### SUPPLIED ENTRIES
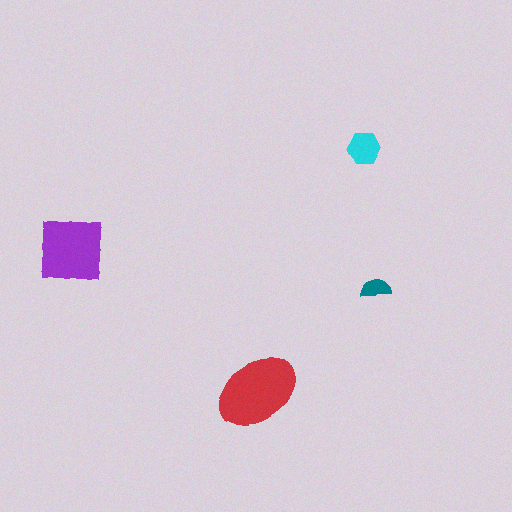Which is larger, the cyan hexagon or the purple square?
The purple square.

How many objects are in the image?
There are 4 objects in the image.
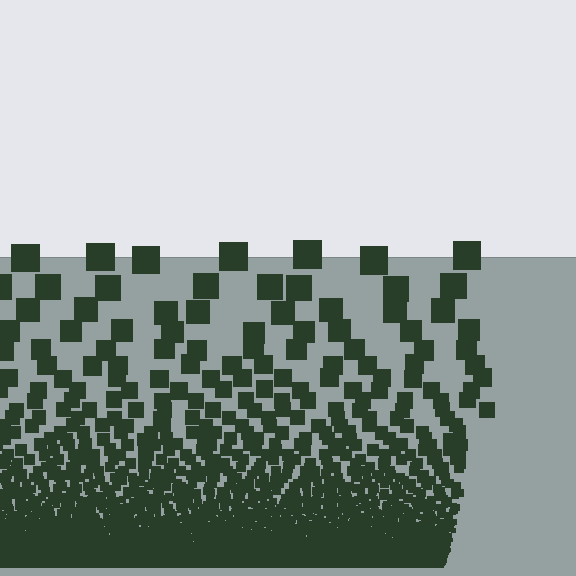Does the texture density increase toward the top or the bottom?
Density increases toward the bottom.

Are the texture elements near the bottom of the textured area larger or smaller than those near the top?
Smaller. The gradient is inverted — elements near the bottom are smaller and denser.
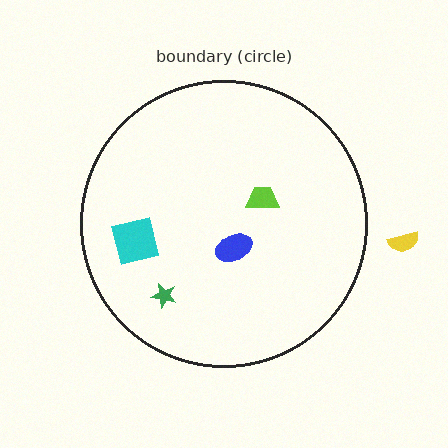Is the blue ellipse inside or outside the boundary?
Inside.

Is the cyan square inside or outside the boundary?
Inside.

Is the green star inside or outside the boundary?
Inside.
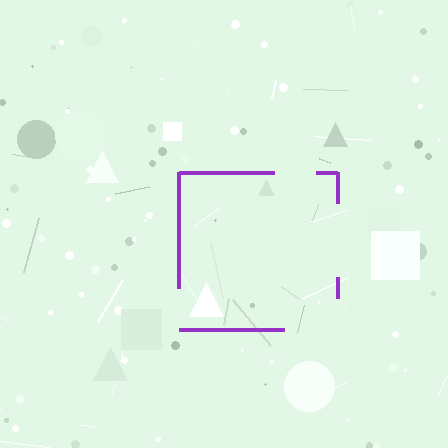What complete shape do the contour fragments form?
The contour fragments form a square.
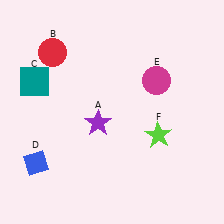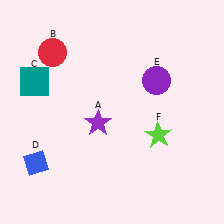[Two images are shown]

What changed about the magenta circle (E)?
In Image 1, E is magenta. In Image 2, it changed to purple.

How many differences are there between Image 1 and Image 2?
There is 1 difference between the two images.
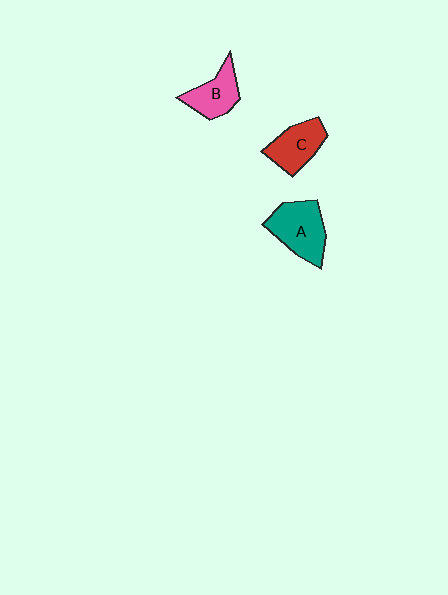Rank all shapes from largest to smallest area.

### SHORT EXERCISE
Beginning with the line that contains "Does the texture", repeat every remaining line of the data exactly, the last line included, and omit pictures.

### RESPONSE TO THIS TASK
Does the texture density increase toward the top or the bottom?
Density increases toward the bottom.

Are the texture elements near the bottom of the textured area larger or smaller than those near the top?
Smaller. The gradient is inverted — elements near the bottom are smaller and denser.
Is the blue ellipse inside or outside the boundary?
Inside.

Is the cyan square inside or outside the boundary?
Inside.

Is the green star inside or outside the boundary?
Inside.
What complete shape do the contour fragments form?
The contour fragments form a square.
[Two images are shown]

What changed about the magenta circle (E)?
In Image 1, E is magenta. In Image 2, it changed to purple.

How many differences are there between Image 1 and Image 2?
There is 1 difference between the two images.
Rank all shapes from largest to smallest area.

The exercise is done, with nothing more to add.